#### Problem statement
Without the pictures, print each of the records below exactly as it appears.

#### Records for processing
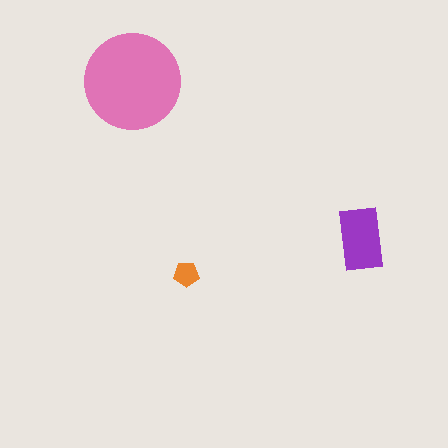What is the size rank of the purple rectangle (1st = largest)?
2nd.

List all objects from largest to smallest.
The pink circle, the purple rectangle, the orange pentagon.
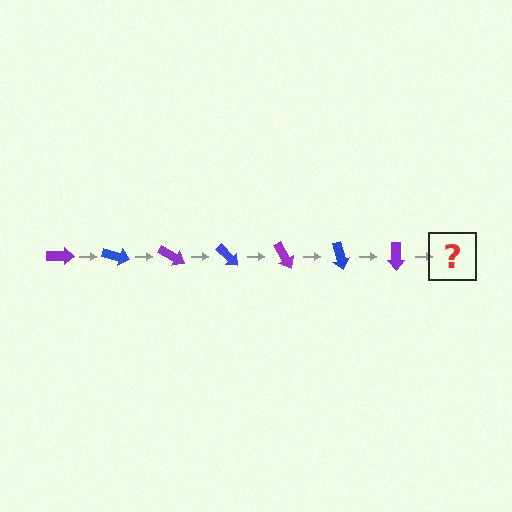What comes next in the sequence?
The next element should be a blue arrow, rotated 105 degrees clockwise from the start.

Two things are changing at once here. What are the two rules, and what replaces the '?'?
The two rules are that it rotates 15 degrees clockwise each step and the color cycles through purple and blue. The '?' should be a blue arrow, rotated 105 degrees clockwise from the start.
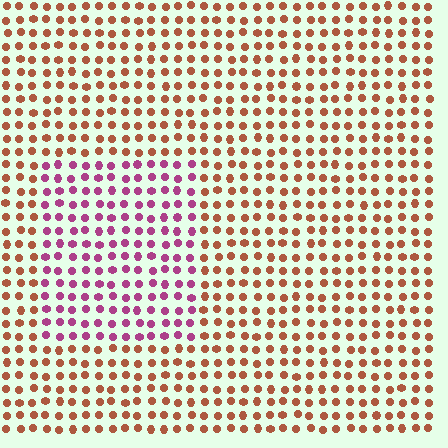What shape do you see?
I see a rectangle.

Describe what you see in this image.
The image is filled with small brown elements in a uniform arrangement. A rectangle-shaped region is visible where the elements are tinted to a slightly different hue, forming a subtle color boundary.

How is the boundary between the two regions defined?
The boundary is defined purely by a slight shift in hue (about 54 degrees). Spacing, size, and orientation are identical on both sides.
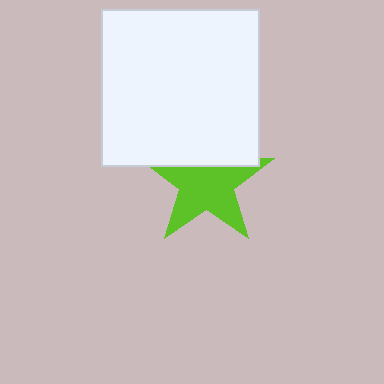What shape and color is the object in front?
The object in front is a white square.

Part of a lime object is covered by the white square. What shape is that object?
It is a star.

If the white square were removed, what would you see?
You would see the complete lime star.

#### Response to this exercise
What is the size rank of the purple rectangle (1st = largest)?
2nd.

List all objects from largest to smallest.
The pink circle, the purple rectangle, the orange pentagon.
What comes next in the sequence?
The next element should be a blue arrow, rotated 105 degrees clockwise from the start.

Two things are changing at once here. What are the two rules, and what replaces the '?'?
The two rules are that it rotates 15 degrees clockwise each step and the color cycles through purple and blue. The '?' should be a blue arrow, rotated 105 degrees clockwise from the start.
What shape do you see?
I see a rectangle.

Describe what you see in this image.
The image is filled with small brown elements in a uniform arrangement. A rectangle-shaped region is visible where the elements are tinted to a slightly different hue, forming a subtle color boundary.

How is the boundary between the two regions defined?
The boundary is defined purely by a slight shift in hue (about 54 degrees). Spacing, size, and orientation are identical on both sides.
What shape and color is the object in front?
The object in front is a white square.

Part of a lime object is covered by the white square. What shape is that object?
It is a star.

If the white square were removed, what would you see?
You would see the complete lime star.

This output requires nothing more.